To do:
Quote these lines exactly: the one that holds "Which object is the smallest?" and every line after it to the end of the material below. Skip pictures.
>>>>
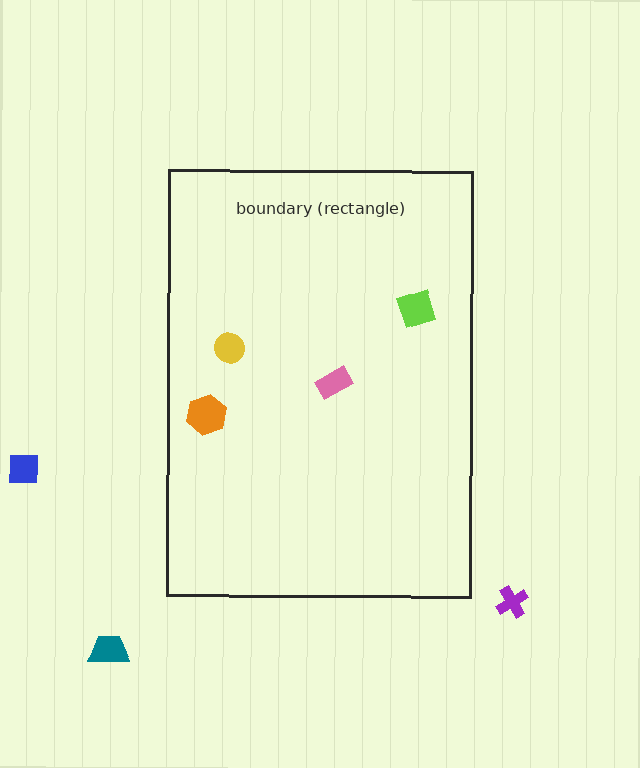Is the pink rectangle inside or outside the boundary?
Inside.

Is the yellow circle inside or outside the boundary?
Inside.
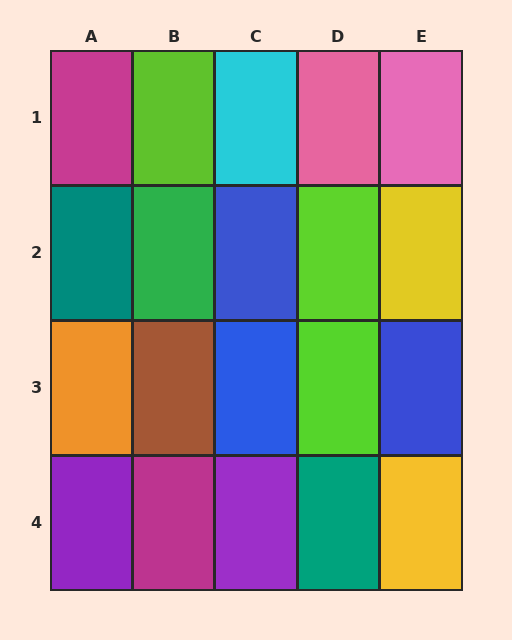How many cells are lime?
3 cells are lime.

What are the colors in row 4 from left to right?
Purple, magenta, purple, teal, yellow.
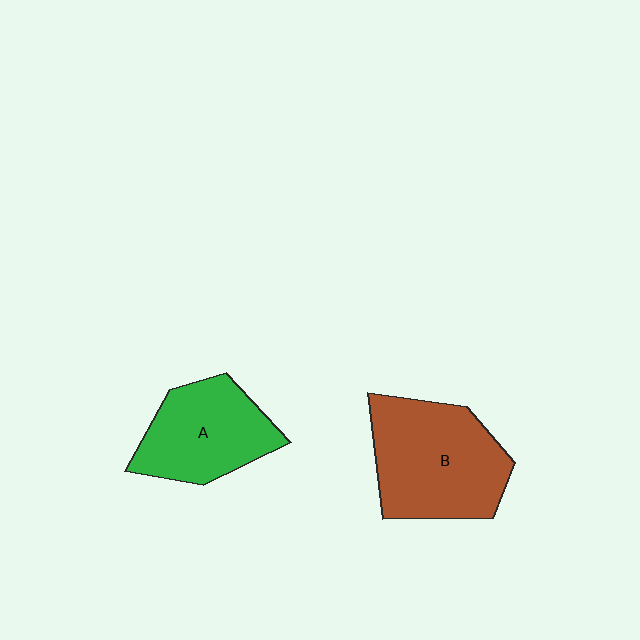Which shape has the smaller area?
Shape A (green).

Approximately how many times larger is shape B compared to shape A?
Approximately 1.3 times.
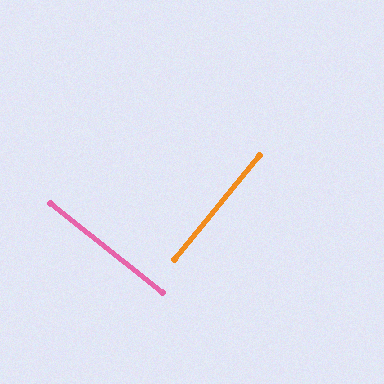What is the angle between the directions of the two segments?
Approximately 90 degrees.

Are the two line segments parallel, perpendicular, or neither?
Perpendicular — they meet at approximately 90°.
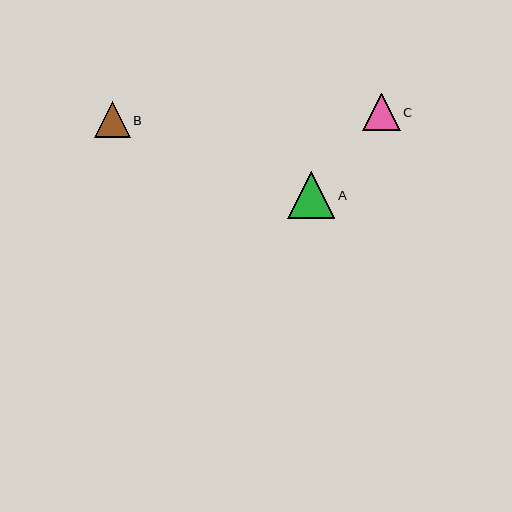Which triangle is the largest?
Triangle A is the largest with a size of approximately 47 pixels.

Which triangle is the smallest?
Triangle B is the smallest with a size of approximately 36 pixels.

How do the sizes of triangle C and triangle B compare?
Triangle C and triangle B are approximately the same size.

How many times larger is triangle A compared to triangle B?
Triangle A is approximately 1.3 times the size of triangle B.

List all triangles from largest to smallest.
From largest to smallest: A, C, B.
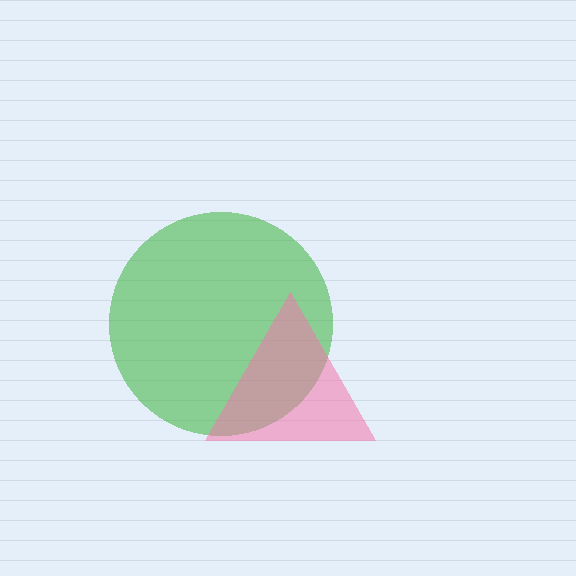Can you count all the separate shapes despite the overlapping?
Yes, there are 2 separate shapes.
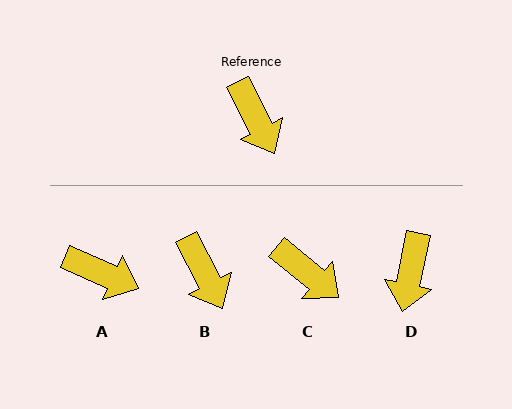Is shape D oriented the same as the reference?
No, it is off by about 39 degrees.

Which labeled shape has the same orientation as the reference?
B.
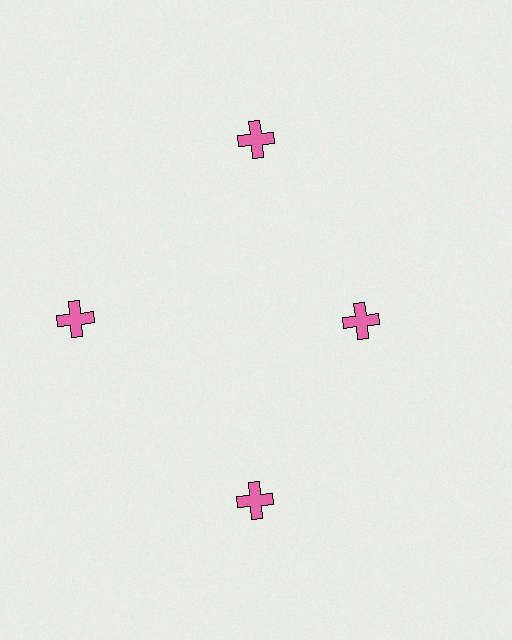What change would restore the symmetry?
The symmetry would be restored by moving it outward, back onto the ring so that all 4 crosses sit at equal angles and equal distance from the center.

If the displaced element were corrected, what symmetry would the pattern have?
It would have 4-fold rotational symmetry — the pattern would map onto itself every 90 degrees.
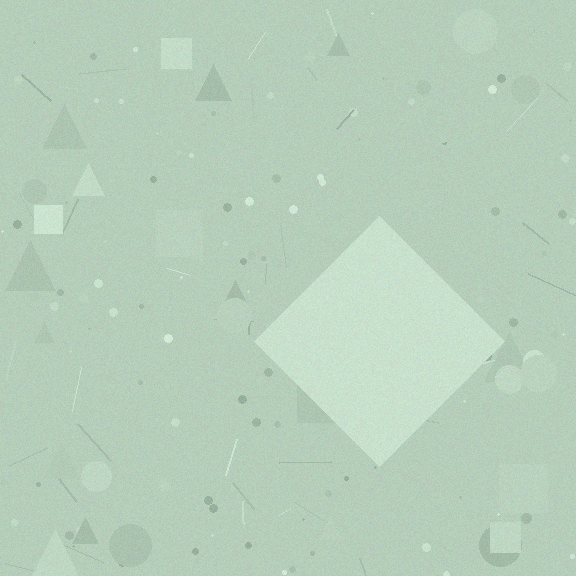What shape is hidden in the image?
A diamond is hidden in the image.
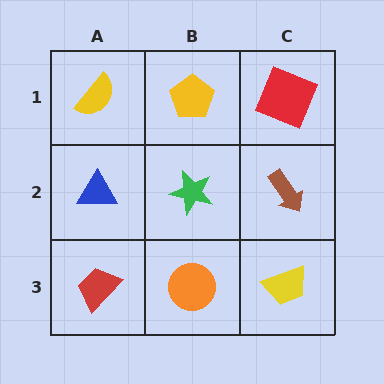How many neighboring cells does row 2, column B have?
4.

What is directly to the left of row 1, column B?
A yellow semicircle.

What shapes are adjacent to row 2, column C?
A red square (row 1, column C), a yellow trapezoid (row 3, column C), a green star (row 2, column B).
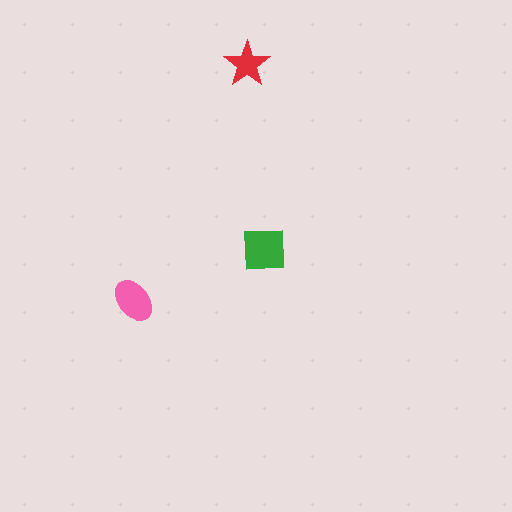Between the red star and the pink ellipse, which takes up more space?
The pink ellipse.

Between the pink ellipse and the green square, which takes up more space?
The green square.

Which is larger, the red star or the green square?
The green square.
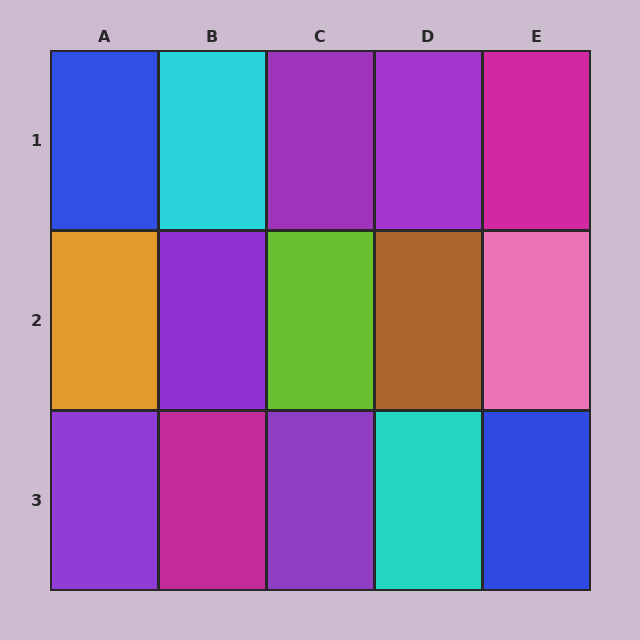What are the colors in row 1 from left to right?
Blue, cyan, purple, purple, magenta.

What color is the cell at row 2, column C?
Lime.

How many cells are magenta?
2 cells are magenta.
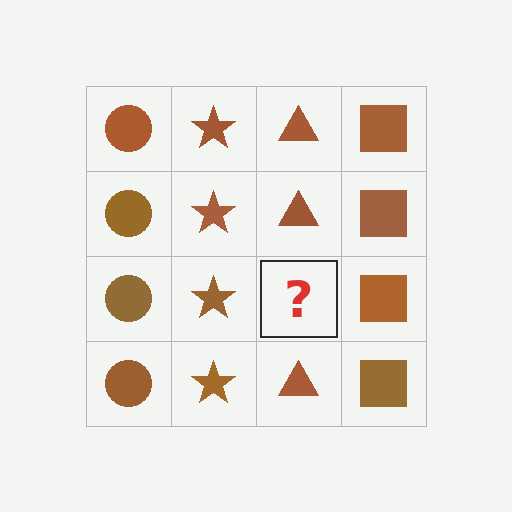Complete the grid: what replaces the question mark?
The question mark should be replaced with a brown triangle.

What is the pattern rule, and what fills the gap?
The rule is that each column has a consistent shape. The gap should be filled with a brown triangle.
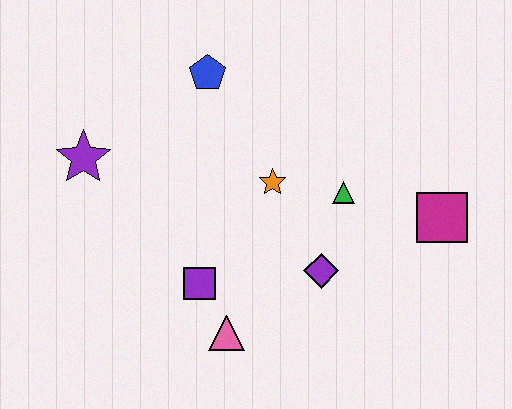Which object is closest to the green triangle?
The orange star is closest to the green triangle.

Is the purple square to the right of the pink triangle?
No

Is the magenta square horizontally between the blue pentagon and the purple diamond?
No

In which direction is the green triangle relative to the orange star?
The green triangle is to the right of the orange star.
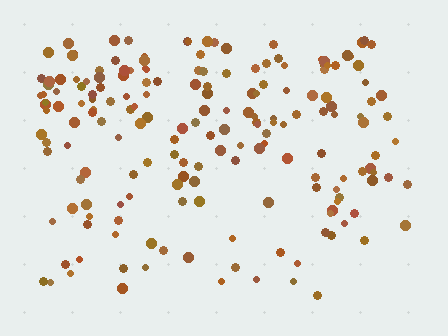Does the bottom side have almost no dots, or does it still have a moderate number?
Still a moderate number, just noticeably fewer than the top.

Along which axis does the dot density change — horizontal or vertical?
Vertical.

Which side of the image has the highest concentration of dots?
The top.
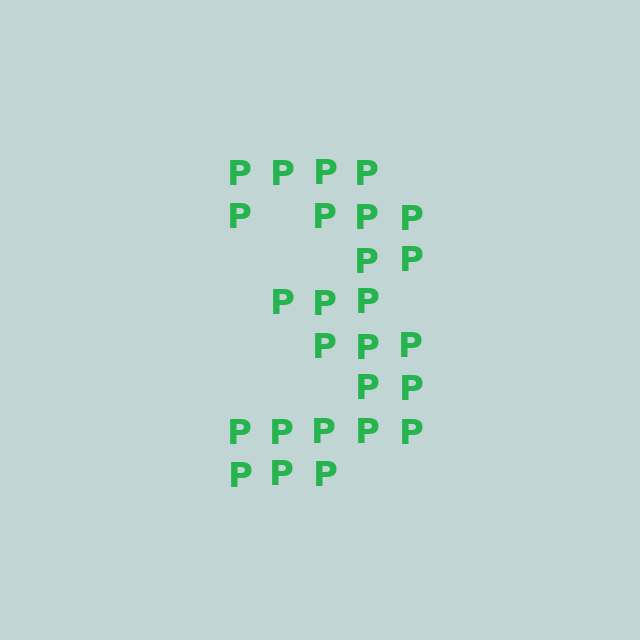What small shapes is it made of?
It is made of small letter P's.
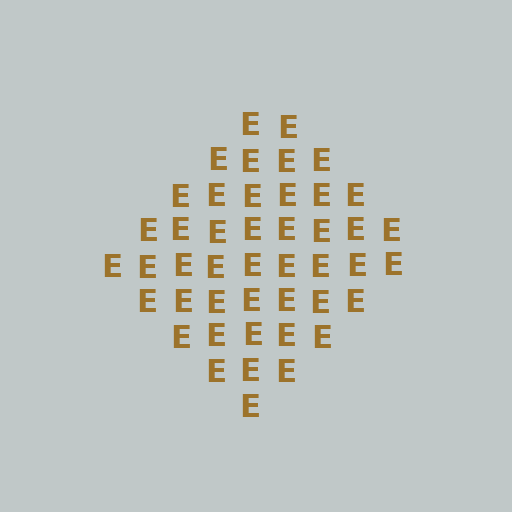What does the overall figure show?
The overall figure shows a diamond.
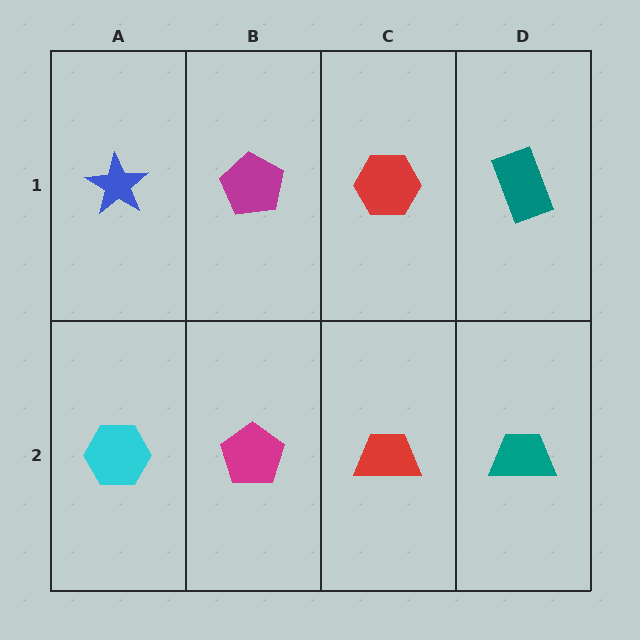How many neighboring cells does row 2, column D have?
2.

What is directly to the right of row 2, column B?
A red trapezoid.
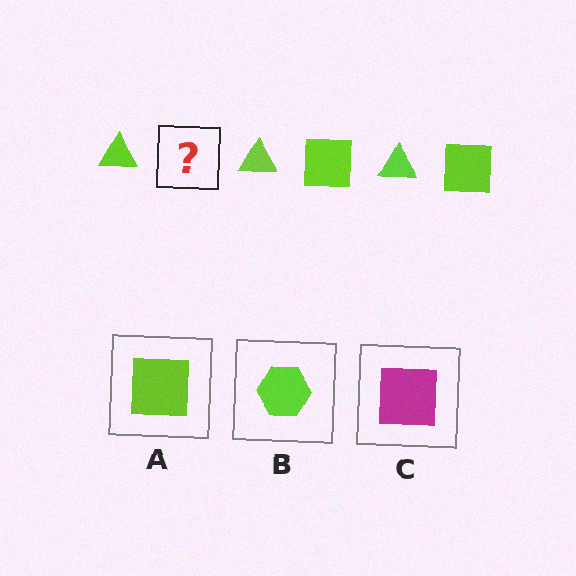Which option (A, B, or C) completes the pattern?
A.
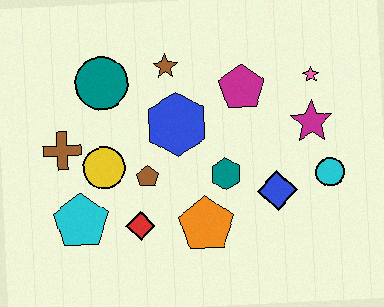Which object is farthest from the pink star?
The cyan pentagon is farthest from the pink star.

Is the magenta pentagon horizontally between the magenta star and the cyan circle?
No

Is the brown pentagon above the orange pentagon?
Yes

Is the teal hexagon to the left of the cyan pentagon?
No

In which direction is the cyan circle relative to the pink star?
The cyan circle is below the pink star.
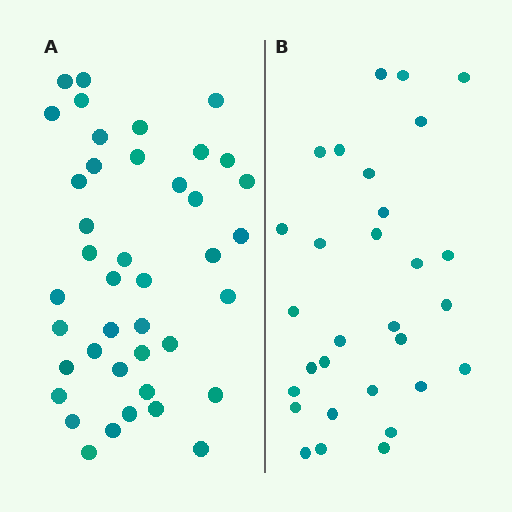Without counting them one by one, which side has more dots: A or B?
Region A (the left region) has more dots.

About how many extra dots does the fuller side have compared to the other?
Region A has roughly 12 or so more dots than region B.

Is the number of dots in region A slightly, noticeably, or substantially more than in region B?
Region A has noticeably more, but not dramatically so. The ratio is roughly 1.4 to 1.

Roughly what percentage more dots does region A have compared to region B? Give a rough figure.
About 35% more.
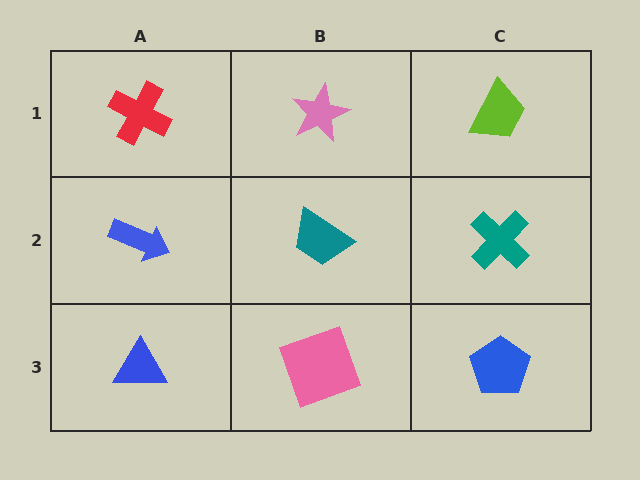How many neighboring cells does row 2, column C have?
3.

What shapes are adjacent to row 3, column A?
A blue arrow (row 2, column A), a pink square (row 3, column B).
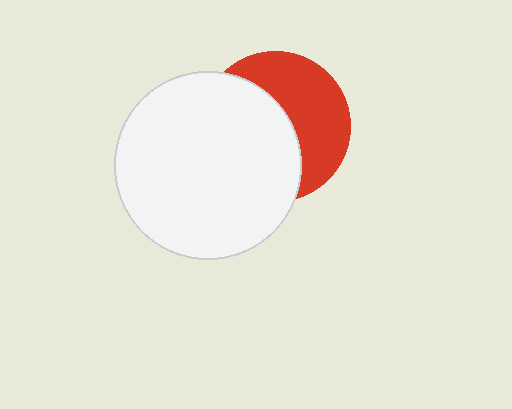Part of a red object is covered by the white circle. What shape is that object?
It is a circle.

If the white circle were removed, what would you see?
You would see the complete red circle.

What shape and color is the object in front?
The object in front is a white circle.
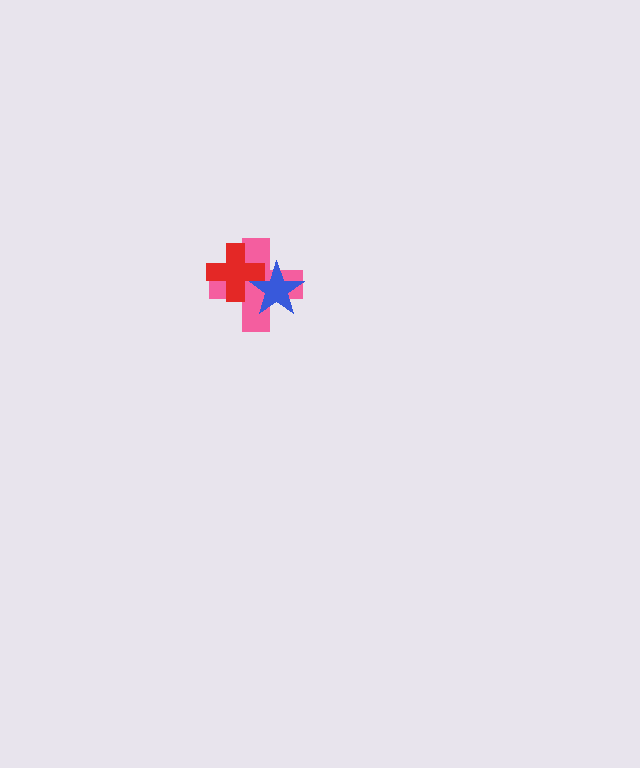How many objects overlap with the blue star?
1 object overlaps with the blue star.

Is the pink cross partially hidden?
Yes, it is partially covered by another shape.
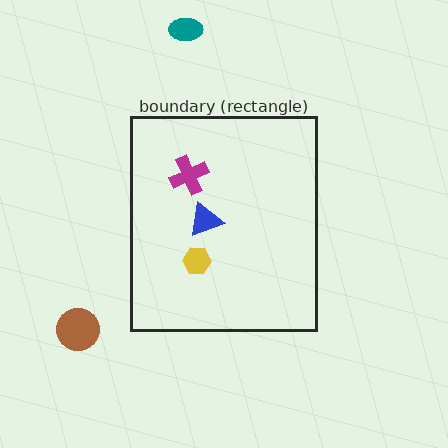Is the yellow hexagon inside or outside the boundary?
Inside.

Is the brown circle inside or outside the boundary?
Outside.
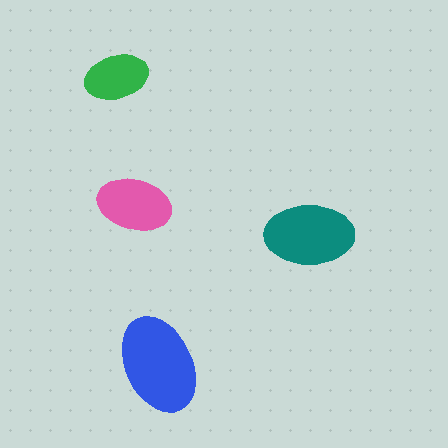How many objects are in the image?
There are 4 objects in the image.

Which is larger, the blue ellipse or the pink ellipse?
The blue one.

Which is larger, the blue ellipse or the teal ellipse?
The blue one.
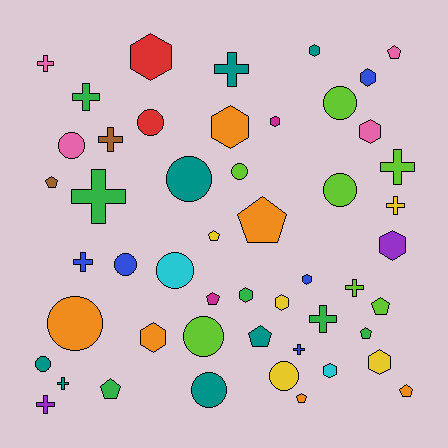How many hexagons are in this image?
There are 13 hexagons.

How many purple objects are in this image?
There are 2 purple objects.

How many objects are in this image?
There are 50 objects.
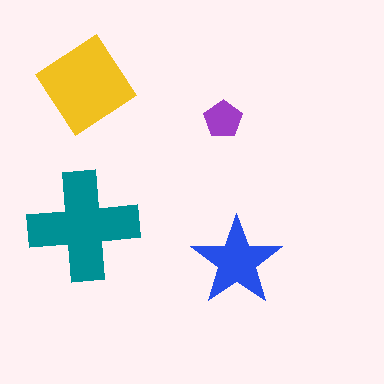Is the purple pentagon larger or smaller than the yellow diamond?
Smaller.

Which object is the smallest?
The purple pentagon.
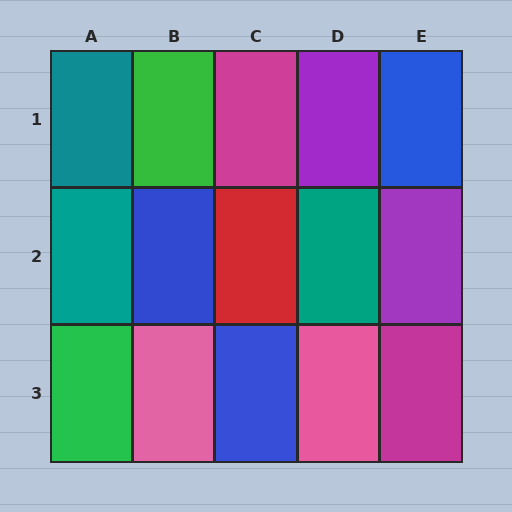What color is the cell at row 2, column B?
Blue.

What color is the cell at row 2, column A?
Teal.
<<<<
Task result:
Which object is the smallest?
The purple pentagon.
What color is the cell at row 2, column B?
Blue.

What color is the cell at row 2, column A?
Teal.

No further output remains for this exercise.